**SHORT TASK**. Extract the complete data exactly as given.

**DATASET CONTENT**.
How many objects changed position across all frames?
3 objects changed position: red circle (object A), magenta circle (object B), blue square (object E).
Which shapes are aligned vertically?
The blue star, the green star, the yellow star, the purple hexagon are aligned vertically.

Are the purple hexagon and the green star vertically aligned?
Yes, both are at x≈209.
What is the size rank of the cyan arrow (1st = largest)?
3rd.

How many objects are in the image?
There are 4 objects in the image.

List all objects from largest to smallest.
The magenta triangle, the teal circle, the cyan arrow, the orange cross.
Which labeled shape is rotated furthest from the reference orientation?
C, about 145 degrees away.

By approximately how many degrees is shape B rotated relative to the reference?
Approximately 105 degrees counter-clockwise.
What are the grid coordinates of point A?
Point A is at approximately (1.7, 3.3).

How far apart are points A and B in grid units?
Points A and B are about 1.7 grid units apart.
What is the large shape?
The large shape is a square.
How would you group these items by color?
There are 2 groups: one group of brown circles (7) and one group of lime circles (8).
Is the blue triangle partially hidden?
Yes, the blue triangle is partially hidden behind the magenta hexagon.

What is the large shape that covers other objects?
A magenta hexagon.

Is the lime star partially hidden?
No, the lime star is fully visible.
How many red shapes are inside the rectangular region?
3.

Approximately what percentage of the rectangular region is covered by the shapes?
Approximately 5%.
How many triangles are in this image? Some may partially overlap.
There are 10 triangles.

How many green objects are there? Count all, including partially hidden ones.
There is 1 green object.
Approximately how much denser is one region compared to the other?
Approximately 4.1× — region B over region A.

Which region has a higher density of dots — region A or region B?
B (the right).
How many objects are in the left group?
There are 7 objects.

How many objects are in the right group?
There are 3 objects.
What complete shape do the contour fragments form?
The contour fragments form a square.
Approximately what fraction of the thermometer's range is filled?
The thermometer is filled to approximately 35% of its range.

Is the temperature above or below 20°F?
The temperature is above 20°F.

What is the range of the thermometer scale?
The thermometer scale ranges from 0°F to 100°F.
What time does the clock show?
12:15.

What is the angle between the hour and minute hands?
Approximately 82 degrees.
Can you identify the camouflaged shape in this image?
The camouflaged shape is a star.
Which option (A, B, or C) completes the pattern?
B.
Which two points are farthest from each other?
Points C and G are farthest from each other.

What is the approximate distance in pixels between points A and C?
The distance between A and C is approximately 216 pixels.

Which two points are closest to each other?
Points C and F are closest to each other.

**REPLY TO THE EXERCISE**.
How many objects changed position across all frames?
3 objects changed position: red circle (object A), magenta circle (object B), blue square (object E).
Which shapes are aligned vertically?
The blue star, the green star, the yellow star, the purple hexagon are aligned vertically.

Are the purple hexagon and the green star vertically aligned?
Yes, both are at x≈209.
What is the size rank of the cyan arrow (1st = largest)?
3rd.

How many objects are in the image?
There are 4 objects in the image.

List all objects from largest to smallest.
The magenta triangle, the teal circle, the cyan arrow, the orange cross.
Which labeled shape is rotated furthest from the reference orientation?
C, about 145 degrees away.

By approximately how many degrees is shape B rotated relative to the reference?
Approximately 105 degrees counter-clockwise.
What are the grid coordinates of point A?
Point A is at approximately (1.7, 3.3).

How far apart are points A and B in grid units?
Points A and B are about 1.7 grid units apart.
What is the large shape?
The large shape is a square.
How would you group these items by color?
There are 2 groups: one group of brown circles (7) and one group of lime circles (8).
Is the blue triangle partially hidden?
Yes, the blue triangle is partially hidden behind the magenta hexagon.

What is the large shape that covers other objects?
A magenta hexagon.

Is the lime star partially hidden?
No, the lime star is fully visible.
How many red shapes are inside the rectangular region?
3.

Approximately what percentage of the rectangular region is covered by the shapes?
Approximately 5%.
How many triangles are in this image? Some may partially overlap.
There are 10 triangles.

How many green objects are there? Count all, including partially hidden ones.
There is 1 green object.
Approximately how much denser is one region compared to the other?
Approximately 4.1× — region B over region A.

Which region has a higher density of dots — region A or region B?
B (the right).
How many objects are in the left group?
There are 7 objects.

How many objects are in the right group?
There are 3 objects.
What complete shape do the contour fragments form?
The contour fragments form a square.
Approximately what fraction of the thermometer's range is filled?
The thermometer is filled to approximately 35% of its range.

Is the temperature above or below 20°F?
The temperature is above 20°F.

What is the range of the thermometer scale?
The thermometer scale ranges from 0°F to 100°F.
What time does the clock show?
12:15.

What is the angle between the hour and minute hands?
Approximately 82 degrees.
Can you identify the camouflaged shape in this image?
The camouflaged shape is a star.
Which option (A, B, or C) completes the pattern?
B.
Which two points are farthest from each other?
Points C and G are farthest from each other.

What is the approximate distance in pixels between points A and C?
The distance between A and C is approximately 216 pixels.

Which two points are closest to each other?
Points C and F are closest to each other.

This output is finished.